● **PROMPT**:
From the line that contains "Does the texture" to the last line of the data below, transcribe every line exactly. Do not include the pictures.

● **INPUT ROWS**:

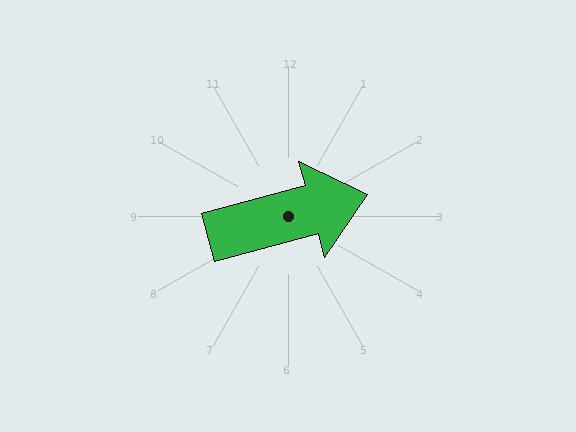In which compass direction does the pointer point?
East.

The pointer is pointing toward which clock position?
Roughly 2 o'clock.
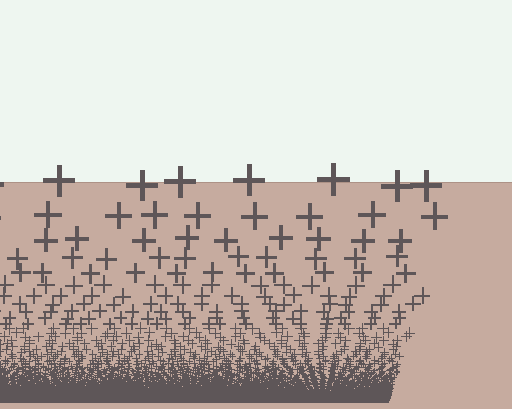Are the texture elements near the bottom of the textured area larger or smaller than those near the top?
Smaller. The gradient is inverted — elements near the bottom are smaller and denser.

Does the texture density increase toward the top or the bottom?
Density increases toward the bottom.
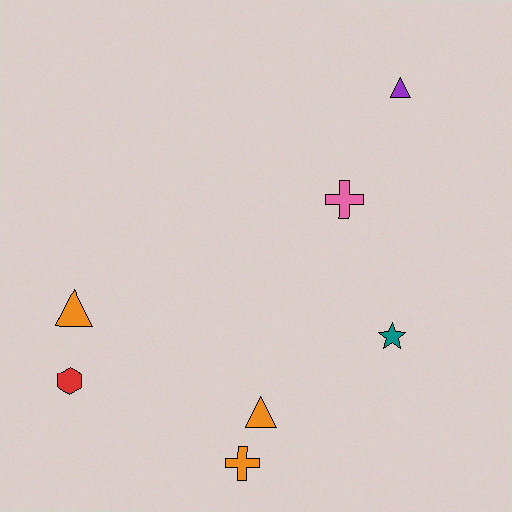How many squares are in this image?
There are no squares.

● **EXERCISE OUTPUT**:
Does the texture density increase toward the top or the bottom?
Density increases toward the bottom.
How many squares are in this image?
There are no squares.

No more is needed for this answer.